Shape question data
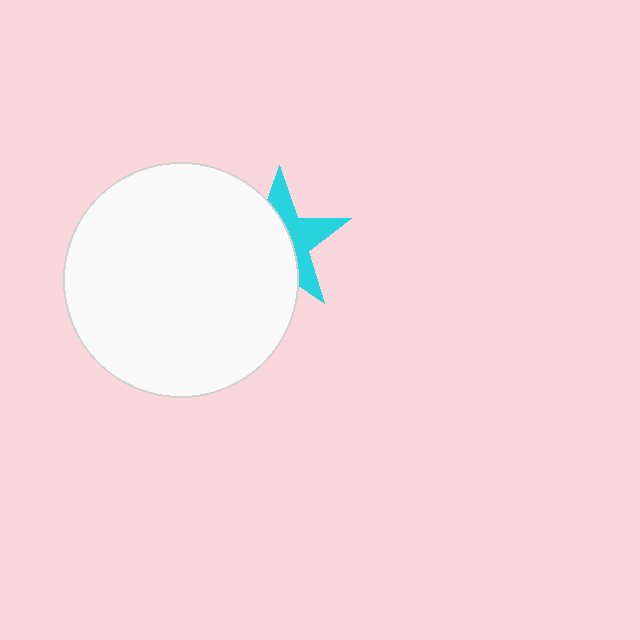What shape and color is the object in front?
The object in front is a white circle.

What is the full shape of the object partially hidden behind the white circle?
The partially hidden object is a cyan star.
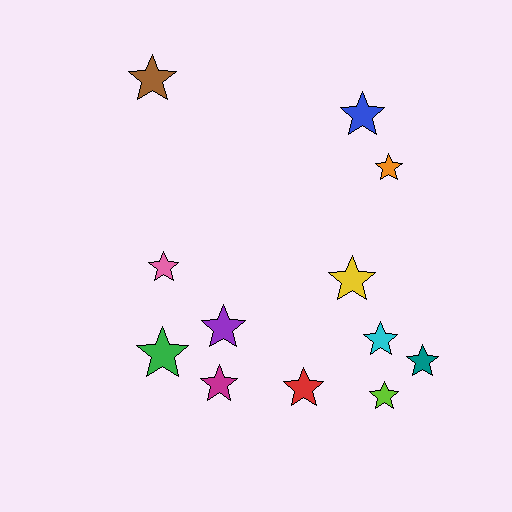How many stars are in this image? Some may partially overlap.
There are 12 stars.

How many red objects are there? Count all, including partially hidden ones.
There is 1 red object.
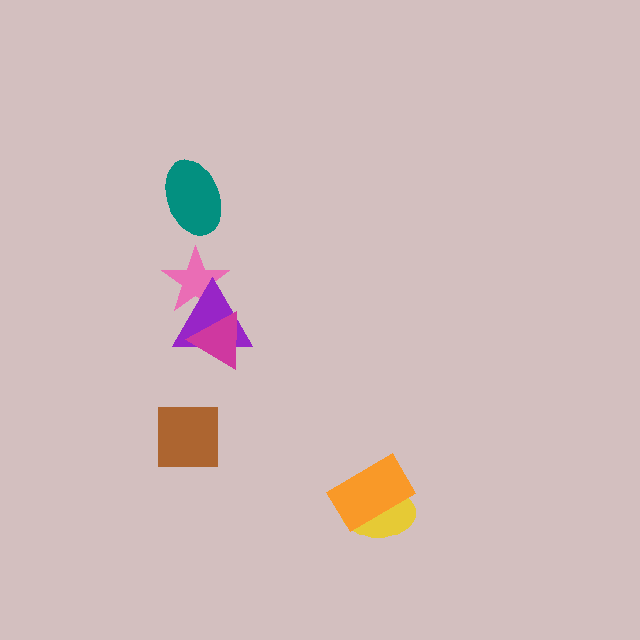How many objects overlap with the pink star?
1 object overlaps with the pink star.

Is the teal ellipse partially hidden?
No, no other shape covers it.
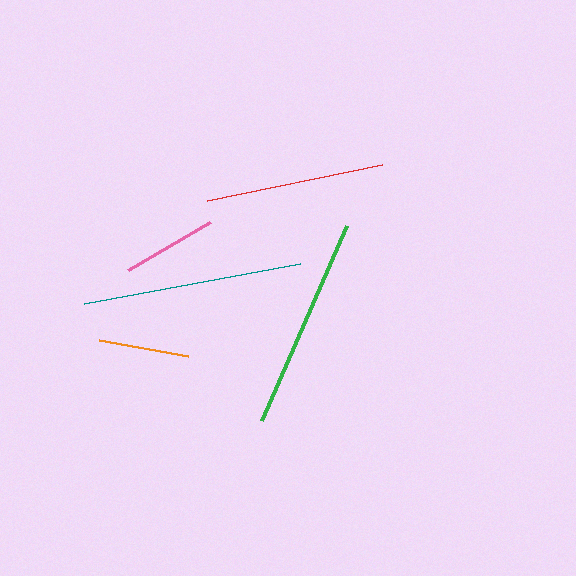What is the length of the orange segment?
The orange segment is approximately 90 pixels long.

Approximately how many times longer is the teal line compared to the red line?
The teal line is approximately 1.2 times the length of the red line.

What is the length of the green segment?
The green segment is approximately 212 pixels long.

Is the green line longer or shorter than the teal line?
The teal and green lines are approximately the same length (about 219 and 212 pixels).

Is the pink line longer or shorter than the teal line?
The teal line is longer than the pink line.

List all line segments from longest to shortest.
From longest to shortest: teal and green (about equal), red, pink and orange (about equal).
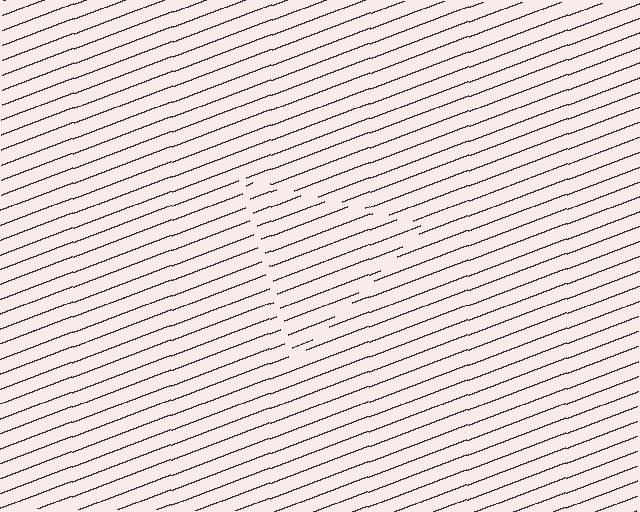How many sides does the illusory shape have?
3 sides — the line-ends trace a triangle.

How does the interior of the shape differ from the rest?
The interior of the shape contains the same grating, shifted by half a period — the contour is defined by the phase discontinuity where line-ends from the inner and outer gratings abut.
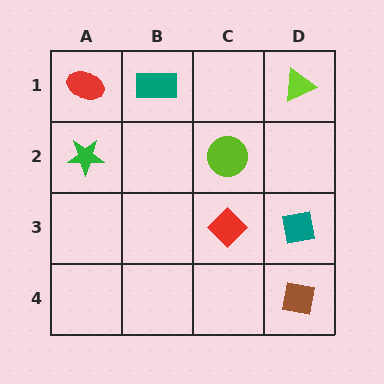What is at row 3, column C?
A red diamond.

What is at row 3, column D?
A teal square.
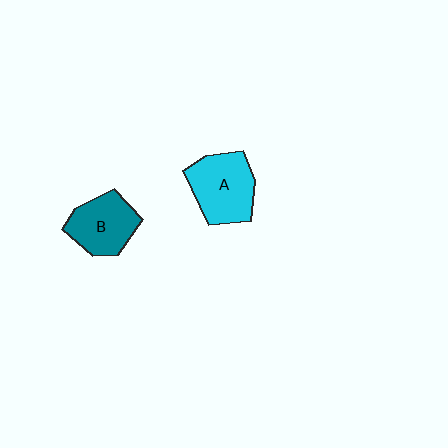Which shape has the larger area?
Shape A (cyan).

Problem requirements
Copy exactly, please, the lines that run from the line holding "How many red" through the closing line of the material above, omitting every picture.

Reply to the task
How many red objects are there? Count all, including partially hidden ones.
There is 1 red object.
How many objects overlap with the pink star?
1 object overlaps with the pink star.

Is the teal ellipse partially hidden?
No, no other shape covers it.
What is the length of the orange segment?
The orange segment is approximately 90 pixels long.

Approximately how many times longer is the teal line compared to the red line?
The teal line is approximately 1.2 times the length of the red line.

What is the length of the green segment?
The green segment is approximately 212 pixels long.

Is the green line longer or shorter than the teal line?
The teal and green lines are approximately the same length (about 219 and 212 pixels).

Is the pink line longer or shorter than the teal line?
The teal line is longer than the pink line.

List all line segments from longest to shortest.
From longest to shortest: teal and green (about equal), red, pink and orange (about equal).
How many sides does the illusory shape have?
3 sides — the line-ends trace a triangle.

How does the interior of the shape differ from the rest?
The interior of the shape contains the same grating, shifted by half a period — the contour is defined by the phase discontinuity where line-ends from the inner and outer gratings abut.
What is at row 3, column C?
A red diamond.

What is at row 3, column D?
A teal square.
Which shape has the larger area?
Shape A (cyan).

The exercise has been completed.